# start of Information provided

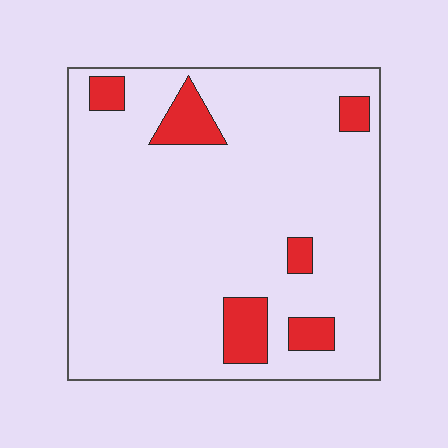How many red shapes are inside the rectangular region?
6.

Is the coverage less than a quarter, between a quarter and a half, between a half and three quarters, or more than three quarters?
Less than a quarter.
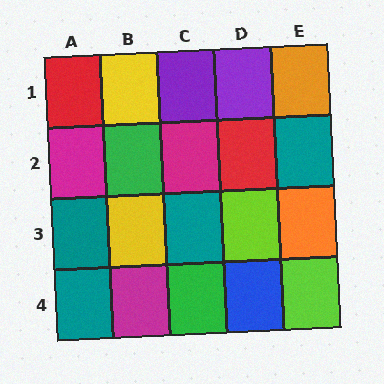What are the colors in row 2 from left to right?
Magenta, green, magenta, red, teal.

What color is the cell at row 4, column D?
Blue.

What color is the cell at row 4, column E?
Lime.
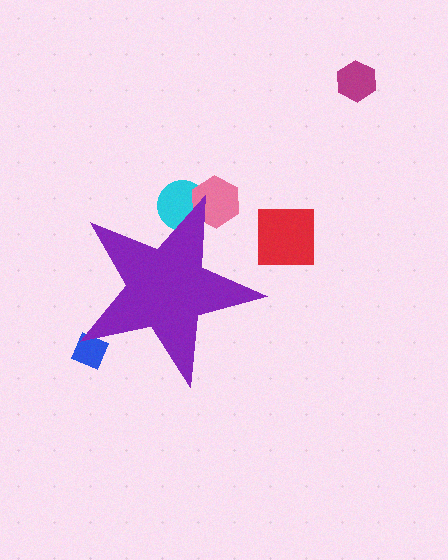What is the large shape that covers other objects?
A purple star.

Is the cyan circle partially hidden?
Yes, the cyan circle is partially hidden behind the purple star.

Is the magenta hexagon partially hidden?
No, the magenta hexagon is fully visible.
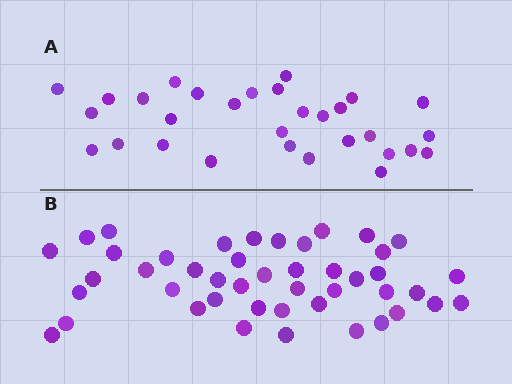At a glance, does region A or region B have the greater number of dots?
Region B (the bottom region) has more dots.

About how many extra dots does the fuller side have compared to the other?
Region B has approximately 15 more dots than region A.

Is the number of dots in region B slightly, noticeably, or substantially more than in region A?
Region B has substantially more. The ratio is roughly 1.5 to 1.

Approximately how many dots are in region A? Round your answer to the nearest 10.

# end of Information provided
# start of Information provided

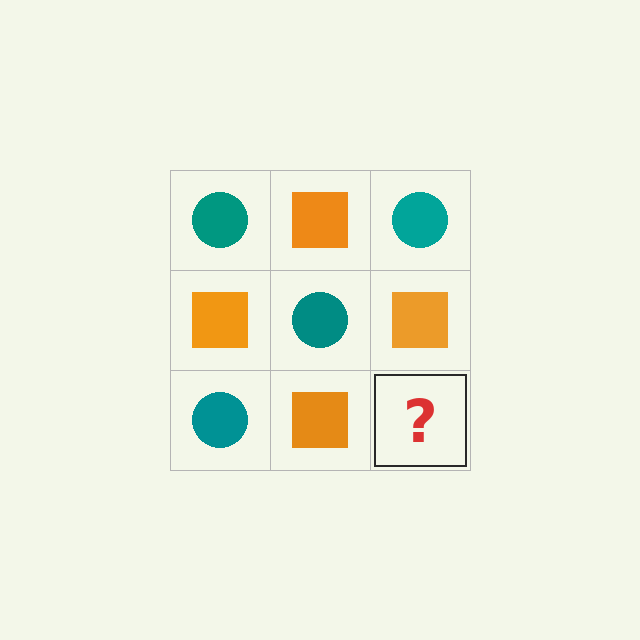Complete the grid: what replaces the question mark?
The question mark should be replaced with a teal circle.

# end of Information provided

Repeat only the lines from the one with "What are the" down to the one with "Approximately how many", word for word and both included, and leave the pictures out.

= Solved exercise =
What are the colors in row 2 from left to right?
Magenta, green, magenta, red, teal.

What color is the cell at row 4, column D?
Blue.

What color is the cell at row 4, column E?
Lime.
What is the large shape that covers other objects?
A purple star.

Is the cyan circle partially hidden?
Yes, the cyan circle is partially hidden behind the purple star.

Is the magenta hexagon partially hidden?
No, the magenta hexagon is fully visible.
At a glance, does region A or region B have the greater number of dots?
Region B (the bottom region) has more dots.

About how many extra dots does the fuller side have compared to the other?
Region B has approximately 15 more dots than region A.

Is the number of dots in region B slightly, noticeably, or substantially more than in region A?
Region B has substantially more. The ratio is roughly 1.5 to 1.

Approximately how many dots are in region A? Round your answer to the nearest 10.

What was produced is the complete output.